● **Exercise**:
Word for word, quote all of the material, omitting the pictures.

● **Recorded data**:
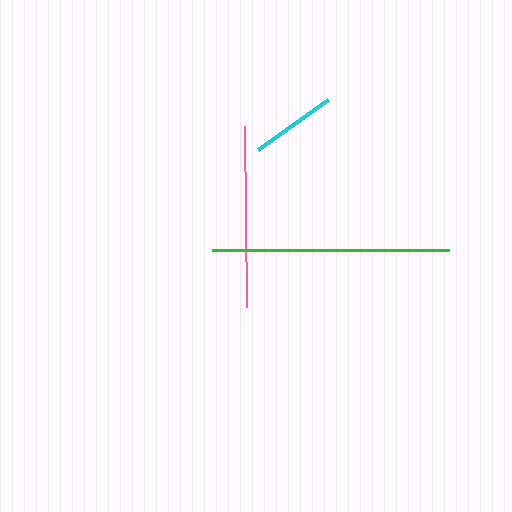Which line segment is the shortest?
The cyan line is the shortest at approximately 86 pixels.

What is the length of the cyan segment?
The cyan segment is approximately 86 pixels long.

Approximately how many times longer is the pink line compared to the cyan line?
The pink line is approximately 2.1 times the length of the cyan line.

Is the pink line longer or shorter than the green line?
The green line is longer than the pink line.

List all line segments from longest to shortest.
From longest to shortest: green, pink, cyan.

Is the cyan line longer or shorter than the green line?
The green line is longer than the cyan line.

● **Written reply**:
Which line segment is the shortest?
The cyan line is the shortest at approximately 86 pixels.

What is the length of the cyan segment?
The cyan segment is approximately 86 pixels long.

Approximately how many times longer is the pink line compared to the cyan line?
The pink line is approximately 2.1 times the length of the cyan line.

Is the pink line longer or shorter than the green line?
The green line is longer than the pink line.

List all line segments from longest to shortest.
From longest to shortest: green, pink, cyan.

Is the cyan line longer or shorter than the green line?
The green line is longer than the cyan line.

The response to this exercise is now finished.